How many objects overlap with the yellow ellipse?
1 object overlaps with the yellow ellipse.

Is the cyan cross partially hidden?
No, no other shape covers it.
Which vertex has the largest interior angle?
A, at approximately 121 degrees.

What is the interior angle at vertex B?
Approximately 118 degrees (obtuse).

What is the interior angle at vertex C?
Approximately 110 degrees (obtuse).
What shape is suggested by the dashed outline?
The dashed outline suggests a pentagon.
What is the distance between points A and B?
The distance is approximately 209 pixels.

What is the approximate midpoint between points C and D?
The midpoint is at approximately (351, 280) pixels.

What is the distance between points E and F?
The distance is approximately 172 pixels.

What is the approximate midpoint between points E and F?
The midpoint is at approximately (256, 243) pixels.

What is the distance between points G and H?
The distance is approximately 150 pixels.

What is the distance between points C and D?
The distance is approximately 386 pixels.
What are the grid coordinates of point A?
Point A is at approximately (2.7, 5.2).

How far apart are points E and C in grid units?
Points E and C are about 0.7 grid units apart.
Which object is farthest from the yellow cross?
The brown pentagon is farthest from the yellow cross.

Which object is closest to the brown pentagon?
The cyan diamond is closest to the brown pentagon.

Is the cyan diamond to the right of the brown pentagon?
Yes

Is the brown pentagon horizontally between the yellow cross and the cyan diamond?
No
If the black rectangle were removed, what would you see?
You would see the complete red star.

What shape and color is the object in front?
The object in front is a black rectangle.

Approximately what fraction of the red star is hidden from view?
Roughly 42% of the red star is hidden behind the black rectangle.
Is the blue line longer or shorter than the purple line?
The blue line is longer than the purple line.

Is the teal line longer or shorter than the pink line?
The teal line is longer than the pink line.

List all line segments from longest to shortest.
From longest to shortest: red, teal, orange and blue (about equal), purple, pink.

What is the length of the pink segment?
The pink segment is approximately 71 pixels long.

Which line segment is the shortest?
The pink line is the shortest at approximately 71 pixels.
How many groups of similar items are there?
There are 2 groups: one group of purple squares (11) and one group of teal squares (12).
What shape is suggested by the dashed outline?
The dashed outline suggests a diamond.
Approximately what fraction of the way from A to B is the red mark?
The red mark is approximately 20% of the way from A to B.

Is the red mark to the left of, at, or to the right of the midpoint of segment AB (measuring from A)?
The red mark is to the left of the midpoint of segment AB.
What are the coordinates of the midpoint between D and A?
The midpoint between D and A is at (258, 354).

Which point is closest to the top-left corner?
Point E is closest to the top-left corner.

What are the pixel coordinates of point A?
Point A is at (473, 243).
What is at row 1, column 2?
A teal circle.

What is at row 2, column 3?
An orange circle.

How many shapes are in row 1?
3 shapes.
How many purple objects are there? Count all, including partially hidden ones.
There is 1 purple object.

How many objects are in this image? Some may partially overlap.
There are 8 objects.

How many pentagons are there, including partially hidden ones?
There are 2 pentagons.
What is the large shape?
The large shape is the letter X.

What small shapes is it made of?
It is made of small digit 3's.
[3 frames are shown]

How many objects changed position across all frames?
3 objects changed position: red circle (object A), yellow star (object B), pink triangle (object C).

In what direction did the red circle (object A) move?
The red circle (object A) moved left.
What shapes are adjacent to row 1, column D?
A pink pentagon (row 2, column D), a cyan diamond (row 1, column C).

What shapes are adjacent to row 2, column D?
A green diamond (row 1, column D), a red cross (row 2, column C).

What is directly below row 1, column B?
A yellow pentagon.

= = = =

> **Task requirements**: Only the lines from the one that contains "[3 frames are shown]" to the end of the entries above should be given again, exactly and in full.

> **Response to this exercise**:
[3 frames are shown]

How many objects changed position across all frames?
3 objects changed position: red circle (object A), yellow star (object B), pink triangle (object C).

In what direction did the red circle (object A) move?
The red circle (object A) moved left.
What shapes are adjacent to row 1, column D?
A pink pentagon (row 2, column D), a cyan diamond (row 1, column C).

What shapes are adjacent to row 2, column D?
A green diamond (row 1, column D), a red cross (row 2, column C).

What is directly below row 1, column B?
A yellow pentagon.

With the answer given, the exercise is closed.